_What the task requires_
Reproduce all of the data below without alteration; exclude every picture.

_Supplied records_
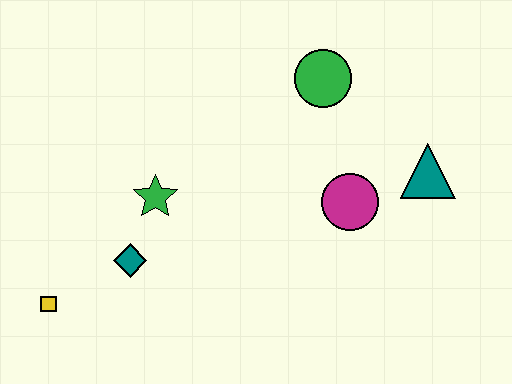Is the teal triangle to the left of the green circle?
No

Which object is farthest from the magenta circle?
The yellow square is farthest from the magenta circle.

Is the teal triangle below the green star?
No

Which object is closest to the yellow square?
The teal diamond is closest to the yellow square.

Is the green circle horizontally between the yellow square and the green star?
No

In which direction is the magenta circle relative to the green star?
The magenta circle is to the right of the green star.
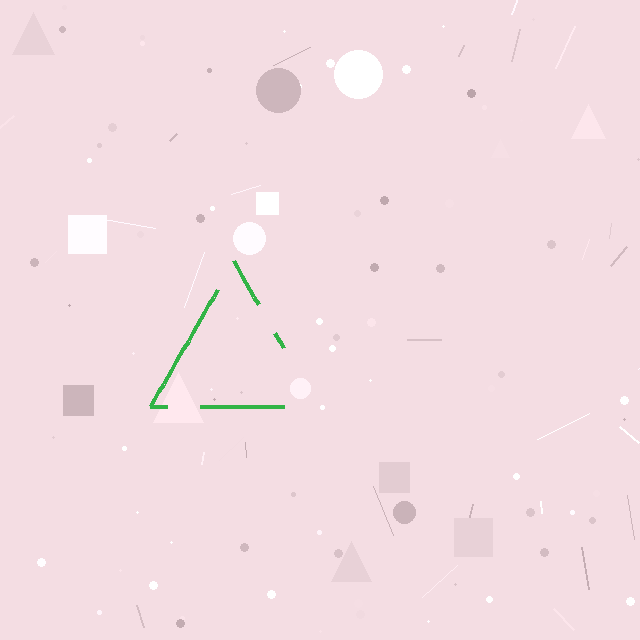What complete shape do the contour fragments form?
The contour fragments form a triangle.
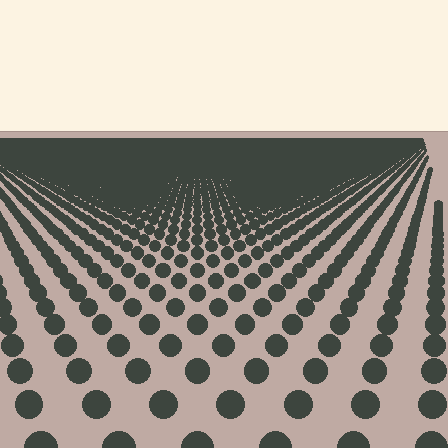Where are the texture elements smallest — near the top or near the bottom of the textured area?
Near the top.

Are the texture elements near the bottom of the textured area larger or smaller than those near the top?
Larger. Near the bottom, elements are closer to the viewer and appear at a bigger on-screen size.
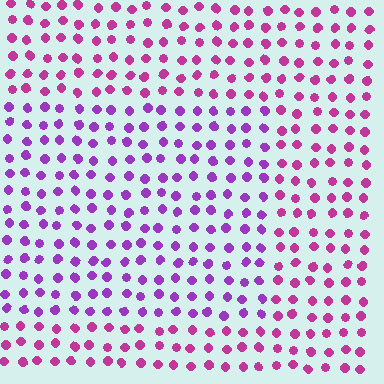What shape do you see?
I see a rectangle.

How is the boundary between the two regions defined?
The boundary is defined purely by a slight shift in hue (about 34 degrees). Spacing, size, and orientation are identical on both sides.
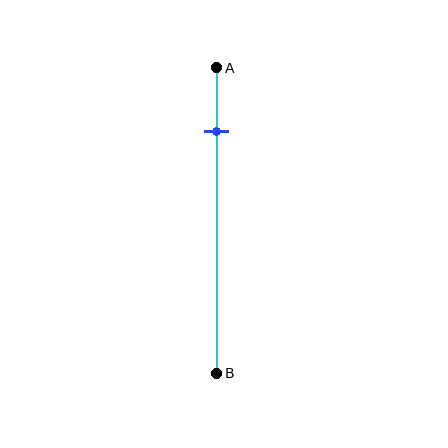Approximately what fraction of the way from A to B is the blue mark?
The blue mark is approximately 20% of the way from A to B.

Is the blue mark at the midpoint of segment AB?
No, the mark is at about 20% from A, not at the 50% midpoint.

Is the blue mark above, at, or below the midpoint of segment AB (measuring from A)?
The blue mark is above the midpoint of segment AB.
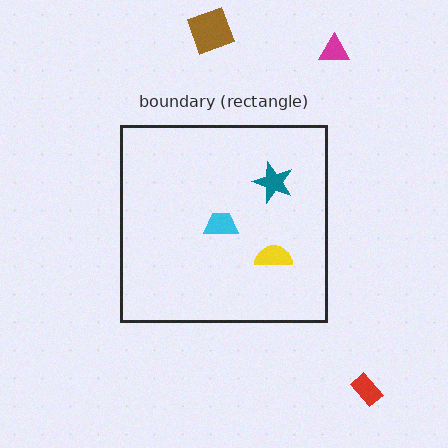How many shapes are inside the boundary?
3 inside, 3 outside.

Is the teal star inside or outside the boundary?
Inside.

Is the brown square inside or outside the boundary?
Outside.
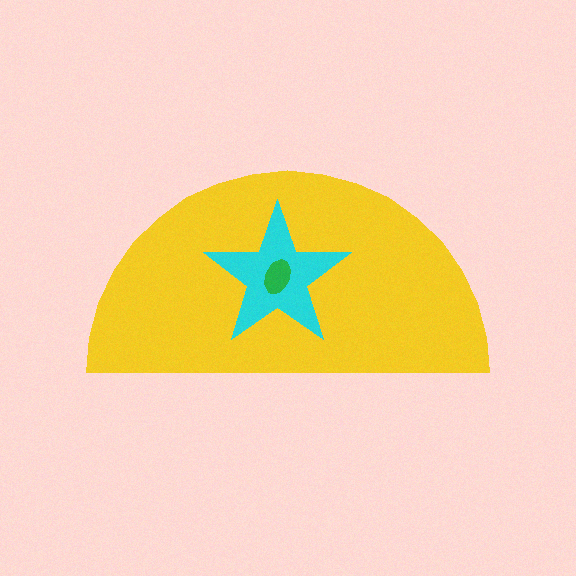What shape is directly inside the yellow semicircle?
The cyan star.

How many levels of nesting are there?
3.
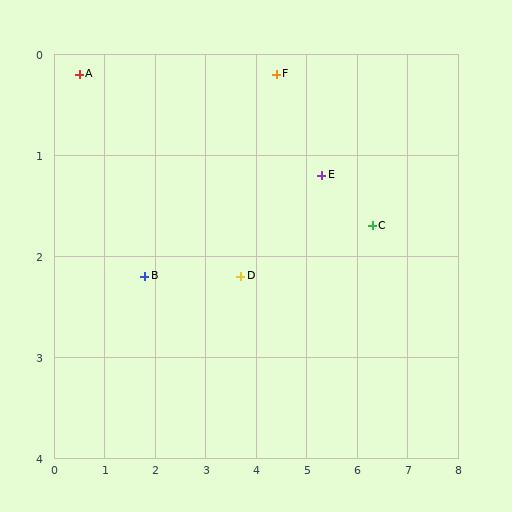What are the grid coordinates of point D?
Point D is at approximately (3.7, 2.2).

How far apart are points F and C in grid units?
Points F and C are about 2.4 grid units apart.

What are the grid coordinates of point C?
Point C is at approximately (6.3, 1.7).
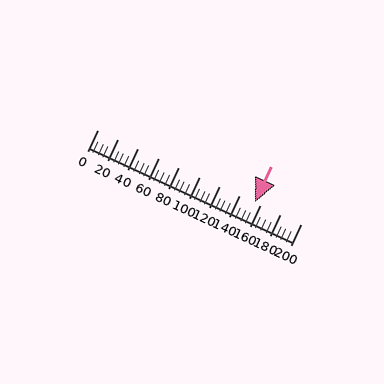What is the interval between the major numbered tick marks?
The major tick marks are spaced 20 units apart.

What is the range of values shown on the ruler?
The ruler shows values from 0 to 200.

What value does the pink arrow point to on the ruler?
The pink arrow points to approximately 155.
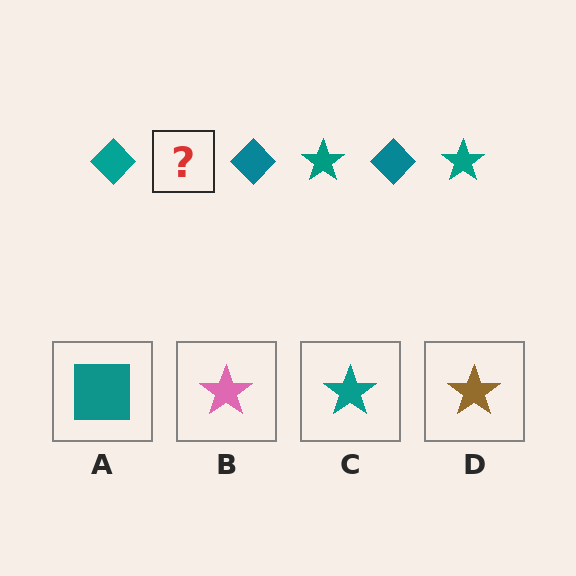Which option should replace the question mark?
Option C.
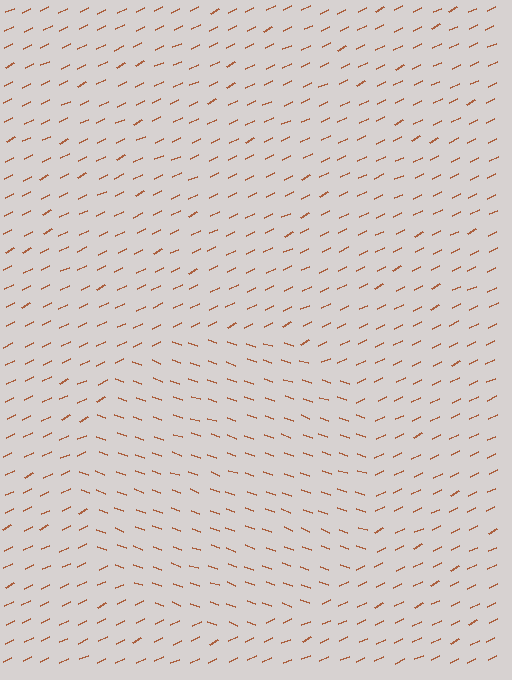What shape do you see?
I see a circle.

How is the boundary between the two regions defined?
The boundary is defined purely by a change in line orientation (approximately 45 degrees difference). All lines are the same color and thickness.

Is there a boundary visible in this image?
Yes, there is a texture boundary formed by a change in line orientation.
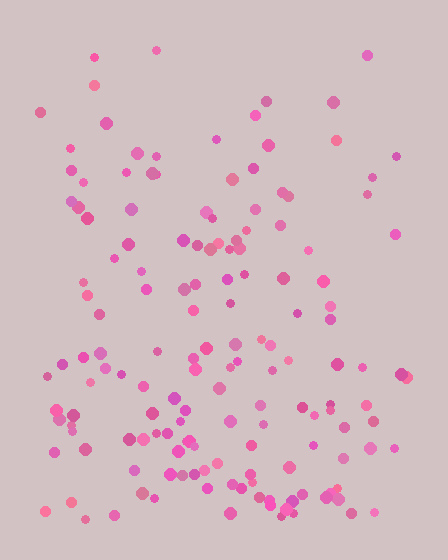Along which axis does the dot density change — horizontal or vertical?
Vertical.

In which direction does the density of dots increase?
From top to bottom, with the bottom side densest.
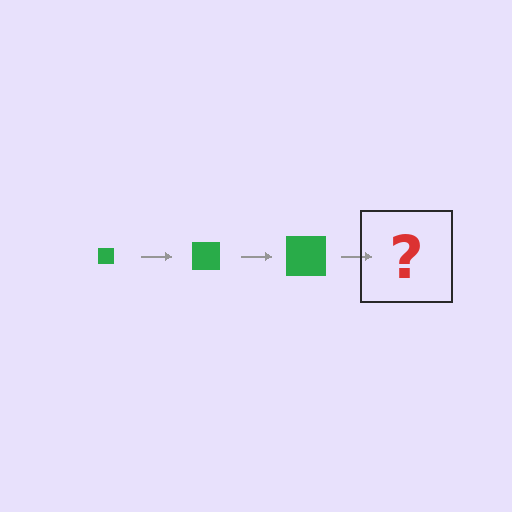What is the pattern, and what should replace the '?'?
The pattern is that the square gets progressively larger each step. The '?' should be a green square, larger than the previous one.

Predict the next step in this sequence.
The next step is a green square, larger than the previous one.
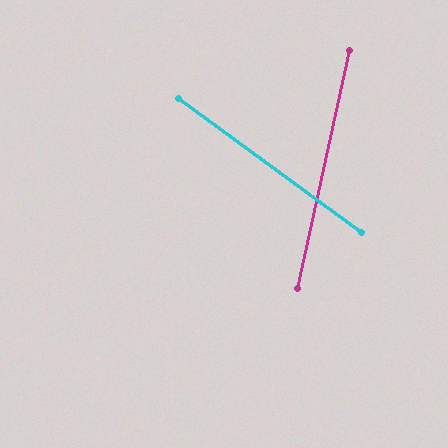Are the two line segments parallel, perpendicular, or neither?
Neither parallel nor perpendicular — they differ by about 66°.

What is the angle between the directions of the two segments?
Approximately 66 degrees.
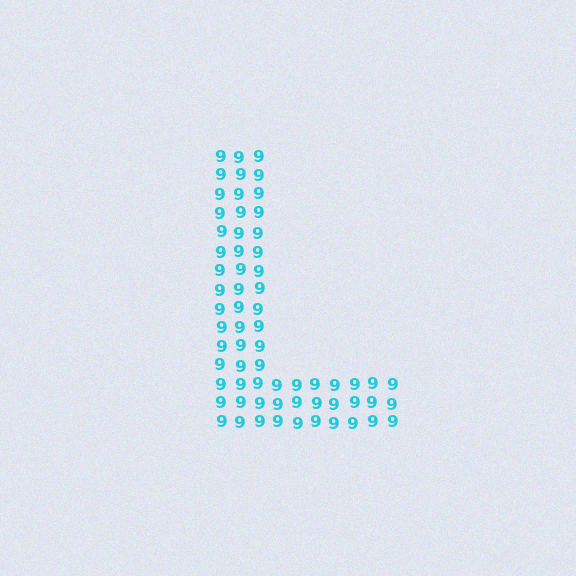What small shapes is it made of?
It is made of small digit 9's.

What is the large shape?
The large shape is the letter L.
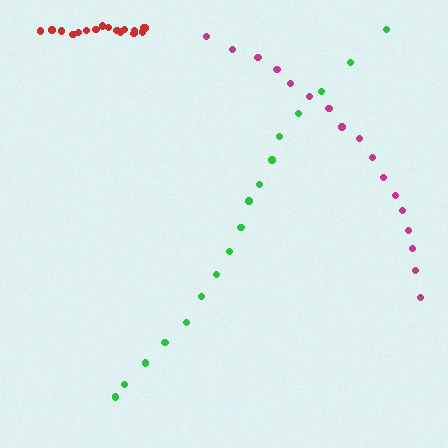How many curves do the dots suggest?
There are 3 distinct paths.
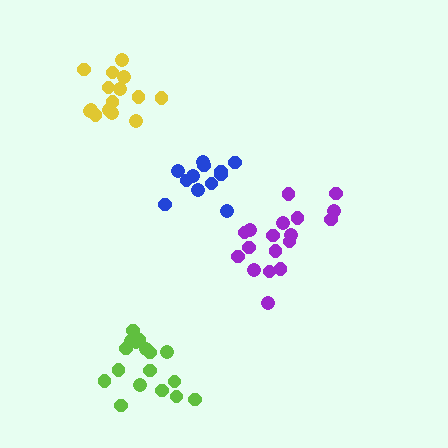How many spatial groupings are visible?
There are 4 spatial groupings.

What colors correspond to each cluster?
The clusters are colored: blue, yellow, purple, lime.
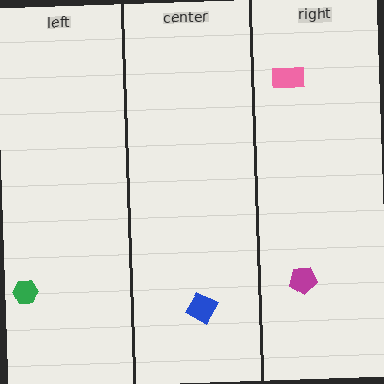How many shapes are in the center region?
1.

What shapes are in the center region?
The blue diamond.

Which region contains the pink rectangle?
The right region.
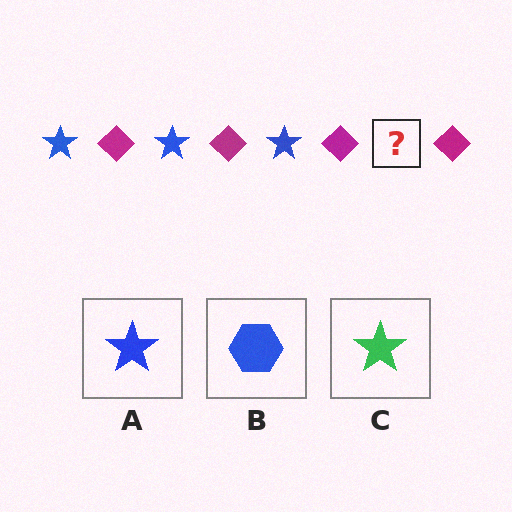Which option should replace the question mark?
Option A.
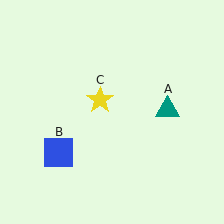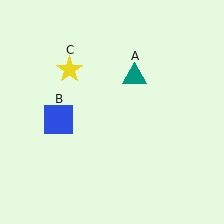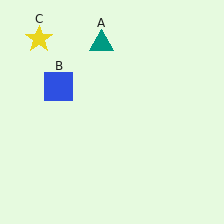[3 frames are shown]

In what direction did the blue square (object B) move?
The blue square (object B) moved up.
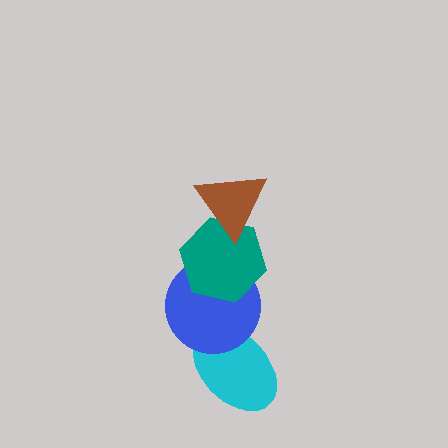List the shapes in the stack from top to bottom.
From top to bottom: the brown triangle, the teal hexagon, the blue circle, the cyan ellipse.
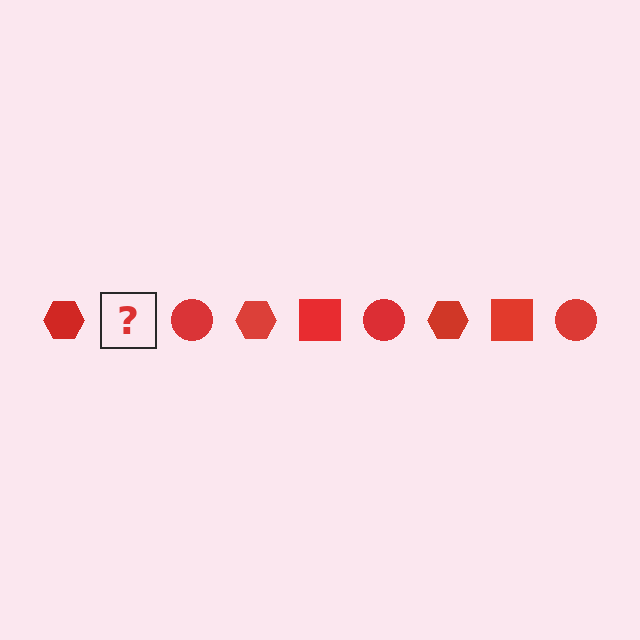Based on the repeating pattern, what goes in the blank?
The blank should be a red square.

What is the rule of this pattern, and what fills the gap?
The rule is that the pattern cycles through hexagon, square, circle shapes in red. The gap should be filled with a red square.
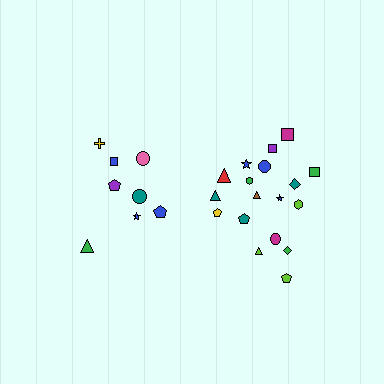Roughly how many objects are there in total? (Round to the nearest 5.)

_Answer for this exercise_
Is the teal triangle to the left of the green circle?
No

Which object is farthest from the magenta circle?
The yellow square is farthest from the magenta circle.

Is the teal triangle below the green star?
No

Which object is closest to the yellow square?
The teal diamond is closest to the yellow square.

Is the green circle horizontally between the yellow square and the green star?
No

In which direction is the magenta circle relative to the green star?
The magenta circle is to the right of the green star.
What complete shape do the contour fragments form?
The contour fragments form a triangle.
Where are the texture elements smallest — near the top or near the bottom of the textured area?
Near the top.

Are the texture elements near the bottom of the textured area larger or smaller than those near the top?
Larger. Near the bottom, elements are closer to the viewer and appear at a bigger on-screen size.
What shape do you see?
I see a rectangle.

How is the boundary between the two regions defined?
The boundary is defined purely by a slight shift in hue (about 34 degrees). Spacing, size, and orientation are identical on both sides.
Approximately what fraction of the way from A to B is the blue mark?
The blue mark is approximately 20% of the way from A to B.

Is the blue mark at the midpoint of segment AB?
No, the mark is at about 20% from A, not at the 50% midpoint.

Is the blue mark above, at, or below the midpoint of segment AB (measuring from A)?
The blue mark is above the midpoint of segment AB.
How many shapes are inside the boundary?
3 inside, 3 outside.

Is the teal star inside or outside the boundary?
Inside.

Is the brown square inside or outside the boundary?
Outside.
What shape is directly inside the yellow semicircle?
The cyan star.

How many levels of nesting are there?
3.
What are the grid coordinates of point D?
Point D is at approximately (3.7, 2.2).

How far apart are points F and C in grid units?
Points F and C are about 2.4 grid units apart.

What are the grid coordinates of point C?
Point C is at approximately (6.3, 1.7).
What is the interval between the major numbered tick marks?
The major tick marks are spaced 20 units apart.

What is the range of values shown on the ruler?
The ruler shows values from 0 to 200.

What value does the pink arrow point to on the ruler?
The pink arrow points to approximately 155.
Which option should replace the question mark?
Option C.
What shape do you see?
I see a circle.

How is the boundary between the two regions defined?
The boundary is defined purely by a change in line orientation (approximately 45 degrees difference). All lines are the same color and thickness.

Is there a boundary visible in this image?
Yes, there is a texture boundary formed by a change in line orientation.
Along which axis does the dot density change — horizontal or vertical?
Vertical.

In which direction does the density of dots increase?
From top to bottom, with the bottom side densest.
What is the pattern, and what should replace the '?'?
The pattern is that the square gets progressively larger each step. The '?' should be a green square, larger than the previous one.

Predict the next step in this sequence.
The next step is a green square, larger than the previous one.
Are the two line segments parallel, perpendicular, or neither?
Neither parallel nor perpendicular — they differ by about 66°.

What is the angle between the directions of the two segments?
Approximately 66 degrees.
What small shapes is it made of?
It is made of small digit 9's.

What is the large shape?
The large shape is the letter L.
How many curves do the dots suggest?
There are 3 distinct paths.
How many spatial groupings are visible?
There are 4 spatial groupings.

What colors correspond to each cluster?
The clusters are colored: blue, yellow, purple, lime.
How many shapes are in the center region?
1.

What shapes are in the center region?
The blue diamond.

Which region contains the pink rectangle?
The right region.
Which option should replace the question mark?
Option A.
[3 frames are shown]

In what direction did the blue square (object B) move?
The blue square (object B) moved up.
List the shapes in the stack from top to bottom.
From top to bottom: the brown triangle, the teal hexagon, the blue circle, the cyan ellipse.
Based on the repeating pattern, what goes in the blank?
The blank should be a red square.

What is the rule of this pattern, and what fills the gap?
The rule is that the pattern cycles through hexagon, square, circle shapes in red. The gap should be filled with a red square.
Roughly how many objects are there in total? (Round to the nearest 5.)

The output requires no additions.